▸ Records for this task
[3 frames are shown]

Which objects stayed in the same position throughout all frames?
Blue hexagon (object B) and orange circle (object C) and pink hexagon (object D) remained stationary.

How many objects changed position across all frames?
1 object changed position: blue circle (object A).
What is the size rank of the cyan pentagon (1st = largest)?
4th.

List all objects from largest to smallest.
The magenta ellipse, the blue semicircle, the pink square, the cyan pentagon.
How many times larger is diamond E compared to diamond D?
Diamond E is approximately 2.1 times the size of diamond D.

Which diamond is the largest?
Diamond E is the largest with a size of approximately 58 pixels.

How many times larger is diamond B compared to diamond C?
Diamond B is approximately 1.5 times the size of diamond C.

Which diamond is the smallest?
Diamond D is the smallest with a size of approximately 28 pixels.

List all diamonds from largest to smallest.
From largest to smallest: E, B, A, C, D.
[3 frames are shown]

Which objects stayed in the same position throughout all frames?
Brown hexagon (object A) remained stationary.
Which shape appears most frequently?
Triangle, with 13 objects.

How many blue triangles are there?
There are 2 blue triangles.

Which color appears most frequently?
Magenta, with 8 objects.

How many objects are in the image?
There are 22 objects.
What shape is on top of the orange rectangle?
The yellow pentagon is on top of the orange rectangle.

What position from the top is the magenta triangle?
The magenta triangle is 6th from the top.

* * *

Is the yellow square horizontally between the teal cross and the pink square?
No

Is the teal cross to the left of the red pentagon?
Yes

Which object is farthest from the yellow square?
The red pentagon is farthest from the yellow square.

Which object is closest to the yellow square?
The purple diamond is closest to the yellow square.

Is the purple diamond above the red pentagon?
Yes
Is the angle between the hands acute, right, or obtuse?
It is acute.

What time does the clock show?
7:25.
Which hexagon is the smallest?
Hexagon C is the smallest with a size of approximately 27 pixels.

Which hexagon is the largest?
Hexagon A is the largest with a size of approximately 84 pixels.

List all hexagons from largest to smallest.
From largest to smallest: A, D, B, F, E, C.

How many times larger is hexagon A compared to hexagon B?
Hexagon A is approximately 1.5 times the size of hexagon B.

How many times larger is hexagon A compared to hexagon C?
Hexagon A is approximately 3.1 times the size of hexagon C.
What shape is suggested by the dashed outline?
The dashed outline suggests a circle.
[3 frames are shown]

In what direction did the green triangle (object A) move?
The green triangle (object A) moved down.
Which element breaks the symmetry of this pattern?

▸ Job
From the records above, extract exactly and only the lines that begin at the line with "Which object is farthest" and stop after the line with "Which element breaks".

▸ Written answer
Which object is farthest from the yellow square?
The red pentagon is farthest from the yellow square.

Which object is closest to the yellow square?
The purple diamond is closest to the yellow square.

Is the purple diamond above the red pentagon?
Yes
Is the angle between the hands acute, right, or obtuse?
It is acute.

What time does the clock show?
7:25.
Which hexagon is the smallest?
Hexagon C is the smallest with a size of approximately 27 pixels.

Which hexagon is the largest?
Hexagon A is the largest with a size of approximately 84 pixels.

List all hexagons from largest to smallest.
From largest to smallest: A, D, B, F, E, C.

How many times larger is hexagon A compared to hexagon B?
Hexagon A is approximately 1.5 times the size of hexagon B.

How many times larger is hexagon A compared to hexagon C?
Hexagon A is approximately 3.1 times the size of hexagon C.
What shape is suggested by the dashed outline?
The dashed outline suggests a circle.
[3 frames are shown]

In what direction did the green triangle (object A) move?
The green triangle (object A) moved down.
Which element breaks the symmetry of this pattern?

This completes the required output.